A single run of lines is to be printed exactly: starting at the line with "Which is larger, the lime" and ending at the line with "What is the interior angle at vertex D?", both included. Leave the pictures out.
Start of MATERIAL PROVIDED
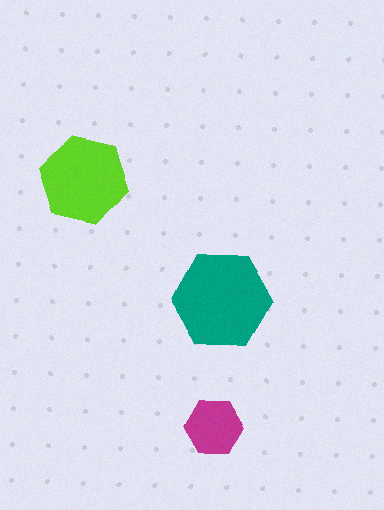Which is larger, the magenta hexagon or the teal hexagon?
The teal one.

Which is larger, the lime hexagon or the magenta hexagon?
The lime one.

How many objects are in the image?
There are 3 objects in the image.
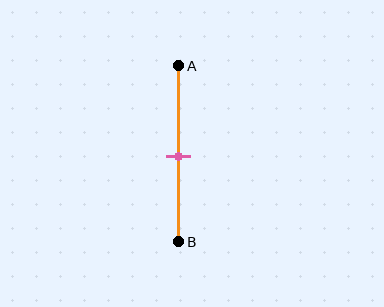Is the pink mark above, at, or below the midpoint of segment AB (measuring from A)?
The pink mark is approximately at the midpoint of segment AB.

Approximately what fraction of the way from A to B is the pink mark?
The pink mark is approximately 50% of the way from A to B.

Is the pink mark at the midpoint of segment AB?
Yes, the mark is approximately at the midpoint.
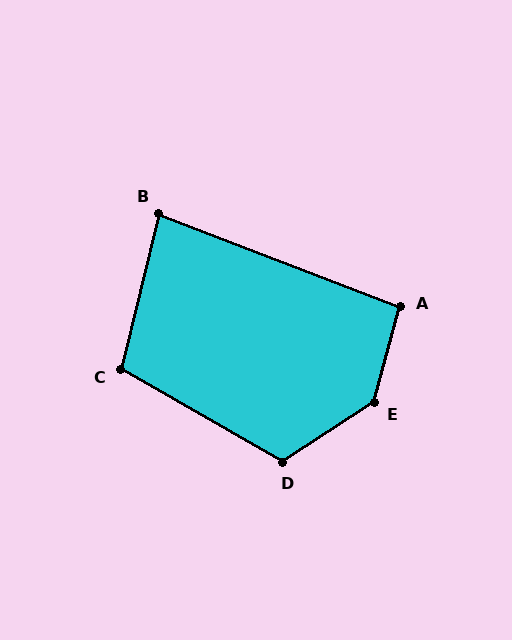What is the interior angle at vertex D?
End of MATERIAL PROVIDED
Start of MATERIAL PROVIDED
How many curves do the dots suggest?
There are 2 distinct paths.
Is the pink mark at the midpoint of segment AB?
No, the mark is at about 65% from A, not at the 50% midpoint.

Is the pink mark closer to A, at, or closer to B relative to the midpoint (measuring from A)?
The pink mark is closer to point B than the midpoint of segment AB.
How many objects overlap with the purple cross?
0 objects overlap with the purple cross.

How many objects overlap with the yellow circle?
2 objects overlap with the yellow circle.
End of MATERIAL PROVIDED
- REPLY -
Which is larger, the lime hexagon or the magenta hexagon?
The lime one.

How many objects are in the image?
There are 3 objects in the image.
Is the pink mark above, at, or below the midpoint of segment AB (measuring from A)?
The pink mark is approximately at the midpoint of segment AB.

Approximately what fraction of the way from A to B is the pink mark?
The pink mark is approximately 50% of the way from A to B.

Is the pink mark at the midpoint of segment AB?
Yes, the mark is approximately at the midpoint.
What is the interior angle at vertex D?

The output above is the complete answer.